▸ SHORT EXERCISE
Pictures don't belong in the copy; print all the records exactly.

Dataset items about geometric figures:
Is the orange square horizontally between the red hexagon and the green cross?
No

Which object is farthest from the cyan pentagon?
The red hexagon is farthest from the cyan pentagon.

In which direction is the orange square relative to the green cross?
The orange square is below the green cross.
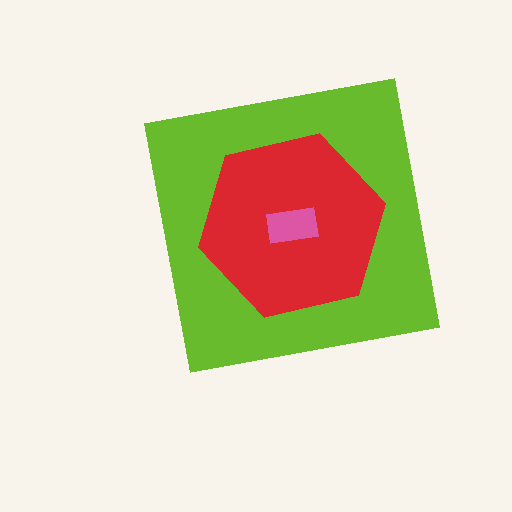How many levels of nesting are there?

▸ REPLY TO THE EXERCISE
Is the orange square horizontally between the red hexagon and the green cross?
No

Which object is farthest from the cyan pentagon?
The red hexagon is farthest from the cyan pentagon.

In which direction is the orange square relative to the green cross?
The orange square is below the green cross.
How many levels of nesting are there?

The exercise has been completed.